┏━━

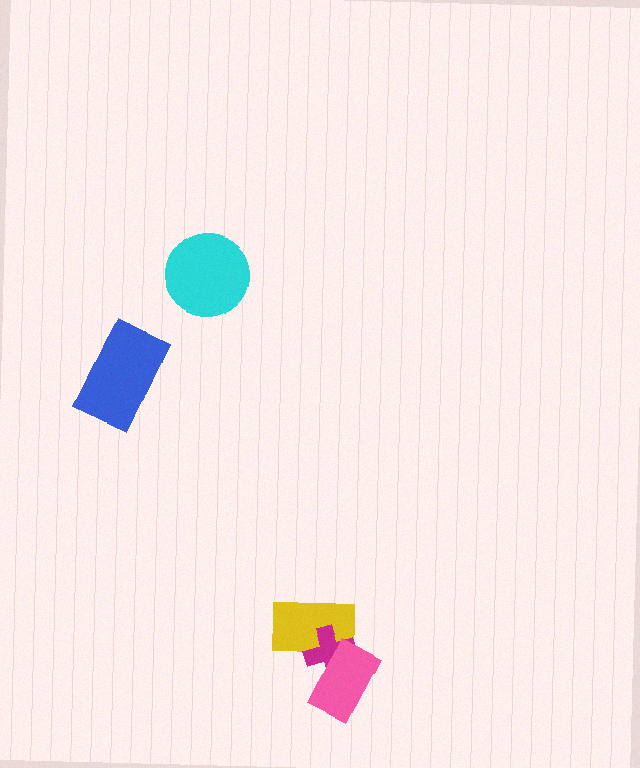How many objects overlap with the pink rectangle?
2 objects overlap with the pink rectangle.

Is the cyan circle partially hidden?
No, no other shape covers it.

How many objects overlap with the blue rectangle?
0 objects overlap with the blue rectangle.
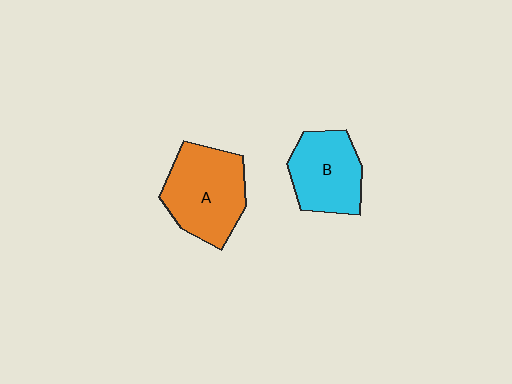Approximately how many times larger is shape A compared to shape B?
Approximately 1.2 times.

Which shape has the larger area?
Shape A (orange).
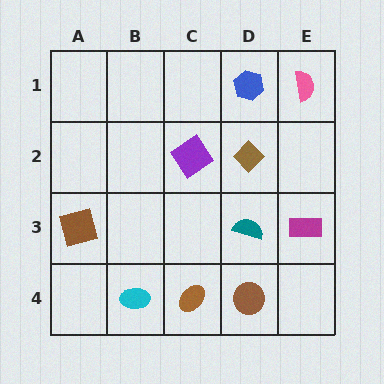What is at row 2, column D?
A brown diamond.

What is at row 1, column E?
A pink semicircle.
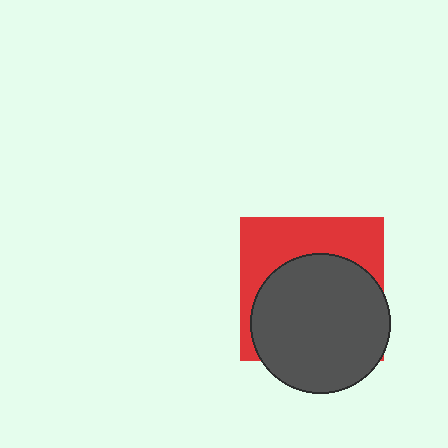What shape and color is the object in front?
The object in front is a dark gray circle.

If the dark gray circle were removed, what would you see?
You would see the complete red square.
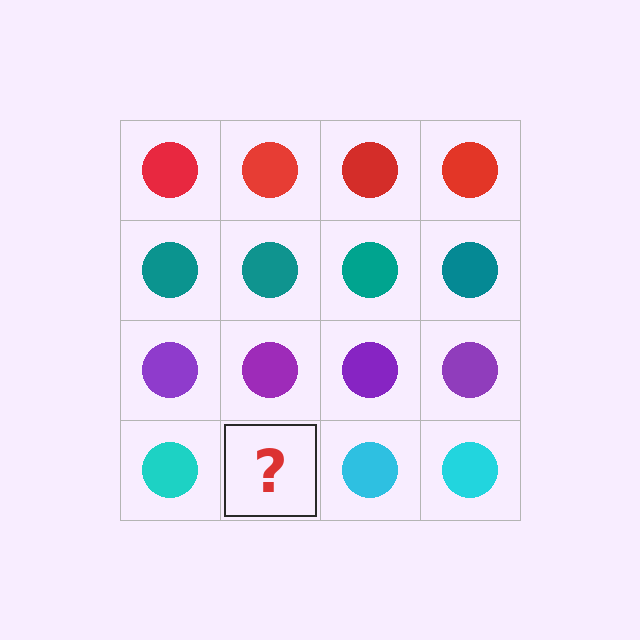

┗━━

Output all the records, word for word, with no pictures in the copy.

How many objects overlap with the pink rectangle?
2 objects overlap with the pink rectangle.

Is the cyan circle partially hidden?
No, no other shape covers it.

How many objects overlap with the blue rectangle?
0 objects overlap with the blue rectangle.
Approximately how many times larger is shape A compared to shape B?
Approximately 1.2 times.

Which shape has the larger area?
Shape A (orange).
What is at row 2, column D?
A brown diamond.

What is at row 1, column E?
A pink semicircle.
What shape and color is the object in front?
The object in front is a dark gray circle.

If the dark gray circle were removed, what would you see?
You would see the complete red square.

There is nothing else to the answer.